┌──

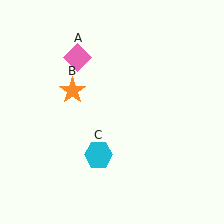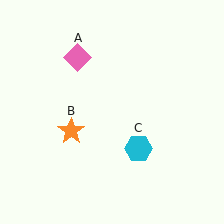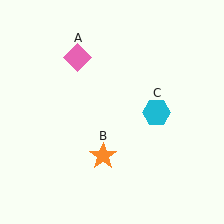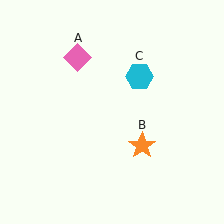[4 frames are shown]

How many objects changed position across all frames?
2 objects changed position: orange star (object B), cyan hexagon (object C).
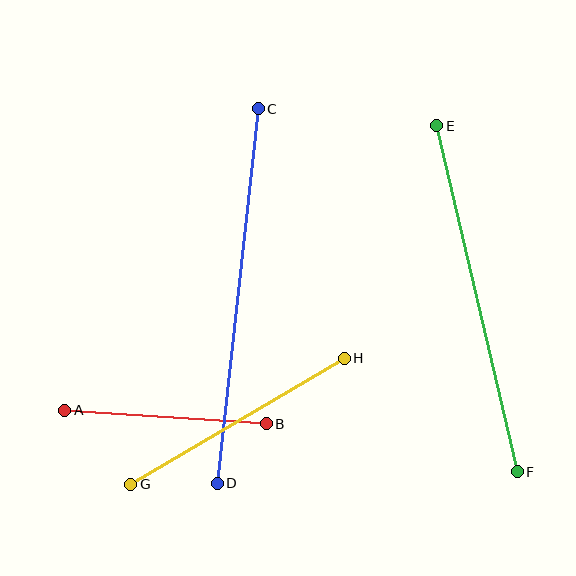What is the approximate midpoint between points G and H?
The midpoint is at approximately (237, 421) pixels.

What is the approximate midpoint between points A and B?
The midpoint is at approximately (166, 417) pixels.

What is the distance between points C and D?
The distance is approximately 377 pixels.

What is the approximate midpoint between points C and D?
The midpoint is at approximately (238, 296) pixels.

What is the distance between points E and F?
The distance is approximately 355 pixels.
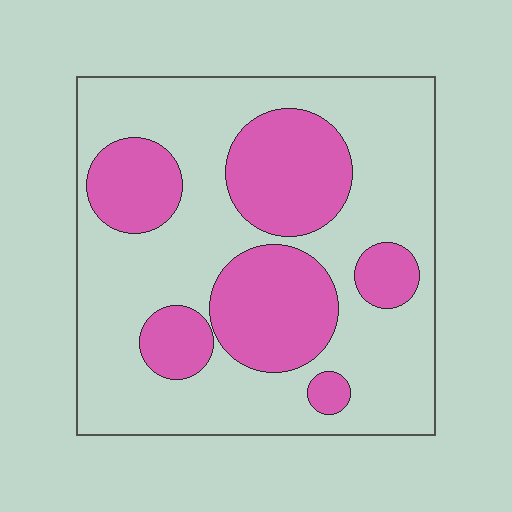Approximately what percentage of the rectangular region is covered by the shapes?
Approximately 35%.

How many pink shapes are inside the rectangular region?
6.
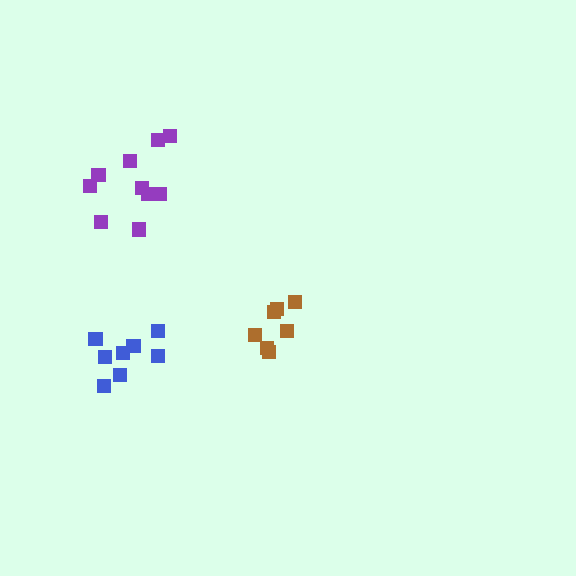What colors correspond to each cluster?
The clusters are colored: purple, brown, blue.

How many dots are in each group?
Group 1: 10 dots, Group 2: 7 dots, Group 3: 8 dots (25 total).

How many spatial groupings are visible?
There are 3 spatial groupings.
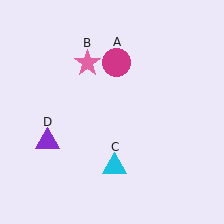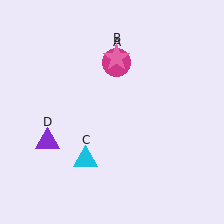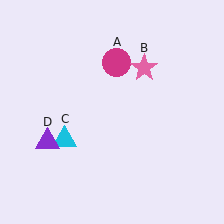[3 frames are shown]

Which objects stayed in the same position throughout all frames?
Magenta circle (object A) and purple triangle (object D) remained stationary.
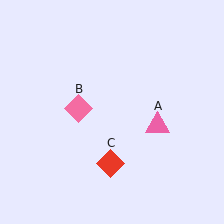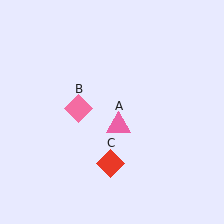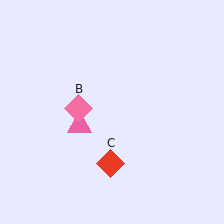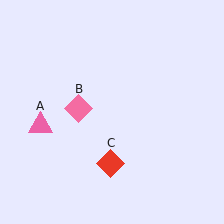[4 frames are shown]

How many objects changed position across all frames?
1 object changed position: pink triangle (object A).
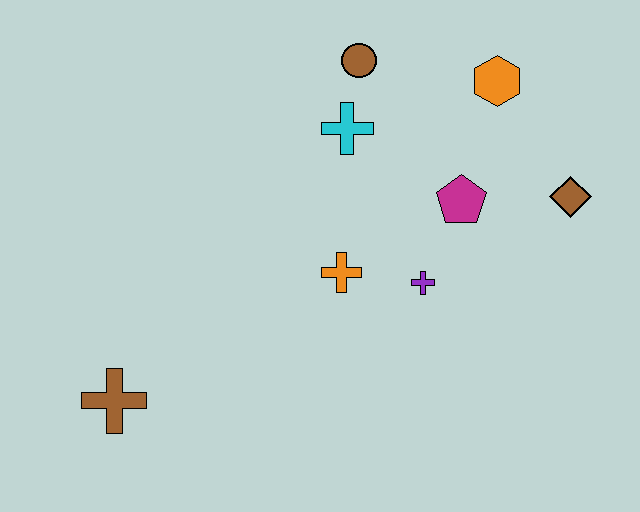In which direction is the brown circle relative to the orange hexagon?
The brown circle is to the left of the orange hexagon.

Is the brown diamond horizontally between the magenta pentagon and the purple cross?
No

└──

[Given request] Above are records with pictures; repeat the records exactly and leave the pictures out.

[Answer to the problem]
[4 frames are shown]

How many objects changed position across all frames?
2 objects changed position: orange star (object B), cyan hexagon (object C).
What is the approximate midpoint between points G and H?
The midpoint is at approximately (237, 421) pixels.

What is the approximate midpoint between points A and B?
The midpoint is at approximately (166, 417) pixels.

What is the distance between points C and D?
The distance is approximately 377 pixels.

What is the approximate midpoint between points C and D?
The midpoint is at approximately (238, 296) pixels.

What is the distance between points E and F?
The distance is approximately 355 pixels.
Approximately what percentage of the rectangular region is covered by the shapes?
Approximately 35%.

How many pink shapes are inside the rectangular region?
6.
What colors correspond to each cluster?
The clusters are colored: purple, brown, blue.

How many dots are in each group?
Group 1: 10 dots, Group 2: 7 dots, Group 3: 8 dots (25 total).

How many spatial groupings are visible?
There are 3 spatial groupings.
[3 frames are shown]

Which objects stayed in the same position throughout all frames?
Magenta circle (object A) and purple triangle (object D) remained stationary.
[4 frames are shown]

How many objects changed position across all frames?
1 object changed position: pink triangle (object A).
In which direction is the brown circle relative to the orange hexagon?
The brown circle is to the left of the orange hexagon.

Is the brown diamond horizontally between the magenta pentagon and the purple cross?
No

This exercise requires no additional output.